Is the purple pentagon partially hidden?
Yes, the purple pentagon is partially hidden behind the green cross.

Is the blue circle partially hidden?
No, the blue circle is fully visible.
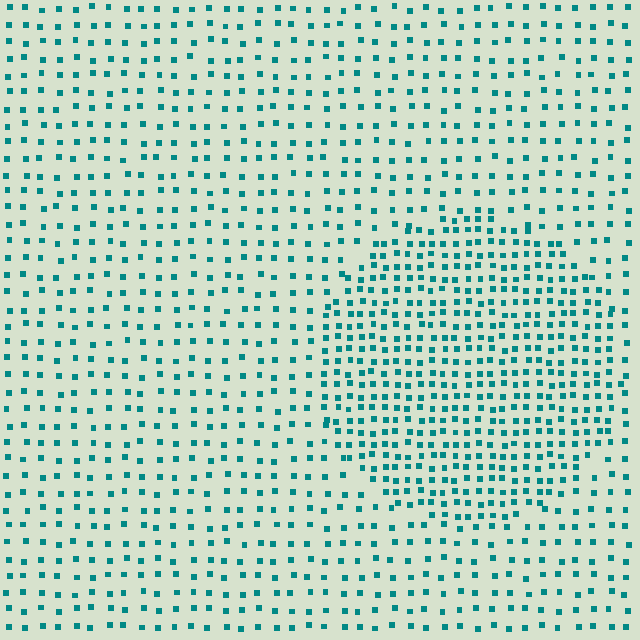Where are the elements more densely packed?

Exercise description >>
Repeat the listing verbatim. Skip the pictures.

Solution to this task >>
Is the purple pentagon partially hidden?
Yes, the purple pentagon is partially hidden behind the green cross.

Is the blue circle partially hidden?
No, the blue circle is fully visible.
Where are the elements more densely packed?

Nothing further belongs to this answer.